[Illustrated geometry question entries]
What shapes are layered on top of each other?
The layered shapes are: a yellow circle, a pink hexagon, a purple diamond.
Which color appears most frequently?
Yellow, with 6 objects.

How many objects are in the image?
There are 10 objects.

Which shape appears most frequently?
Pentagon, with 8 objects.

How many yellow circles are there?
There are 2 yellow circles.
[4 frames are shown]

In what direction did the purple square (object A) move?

# Exercise details
Print the listing above in its entirety, with every line exact.

# Exercise response
What shapes are layered on top of each other?
The layered shapes are: a yellow circle, a pink hexagon, a purple diamond.
Which color appears most frequently?
Yellow, with 6 objects.

How many objects are in the image?
There are 10 objects.

Which shape appears most frequently?
Pentagon, with 8 objects.

How many yellow circles are there?
There are 2 yellow circles.
[4 frames are shown]

In what direction did the purple square (object A) move?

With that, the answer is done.